**Task instructions**
Could you write out the records below exactly as they appear, leaving out any pictures?

____________

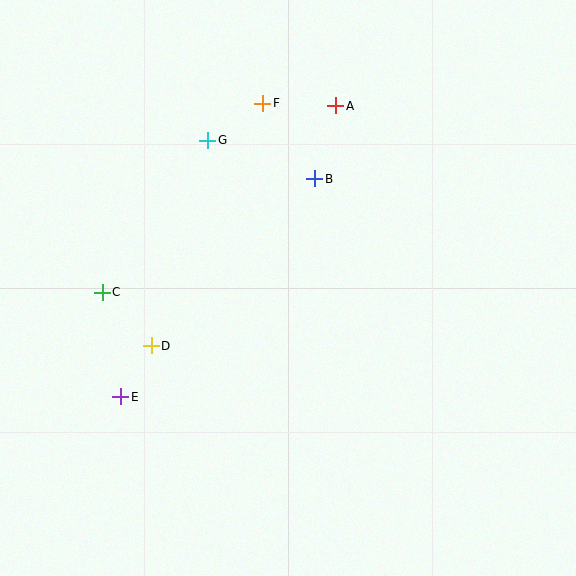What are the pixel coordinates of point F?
Point F is at (263, 103).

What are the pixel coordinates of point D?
Point D is at (151, 346).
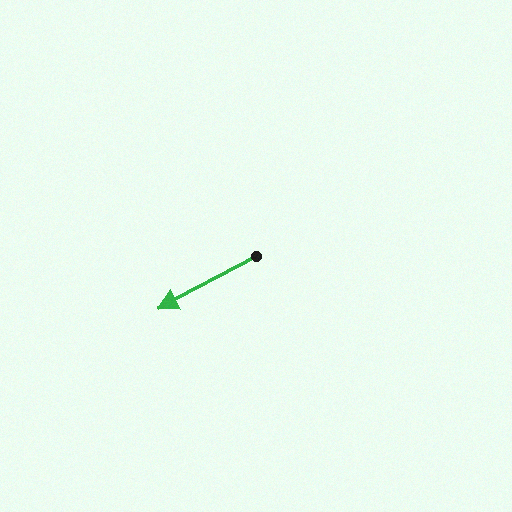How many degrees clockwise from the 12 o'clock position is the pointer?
Approximately 242 degrees.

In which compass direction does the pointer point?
Southwest.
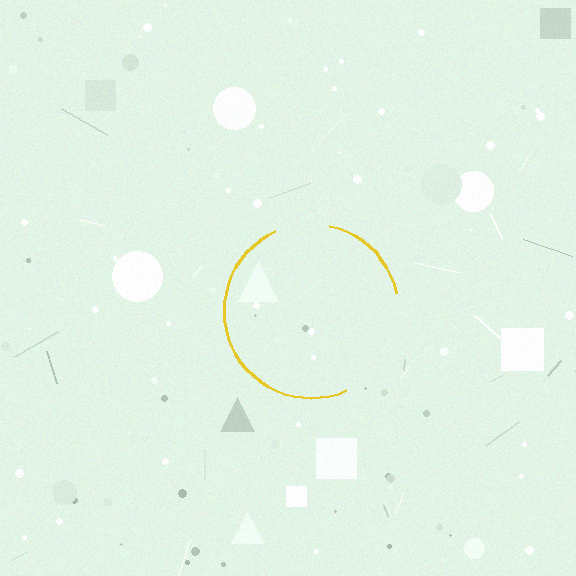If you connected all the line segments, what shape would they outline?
They would outline a circle.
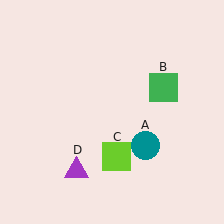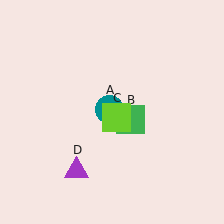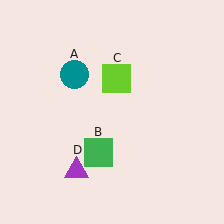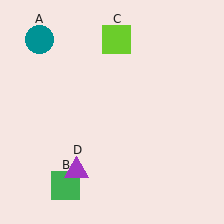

____________

**Exercise result**
What are the pixel coordinates of point F?
Point F is at (263, 103).

What are the pixel coordinates of point D?
Point D is at (151, 346).
How many degrees clockwise from the 12 o'clock position is the pointer?
Approximately 242 degrees.

In which compass direction does the pointer point?
Southwest.
If you connected all the line segments, what shape would they outline?
They would outline a circle.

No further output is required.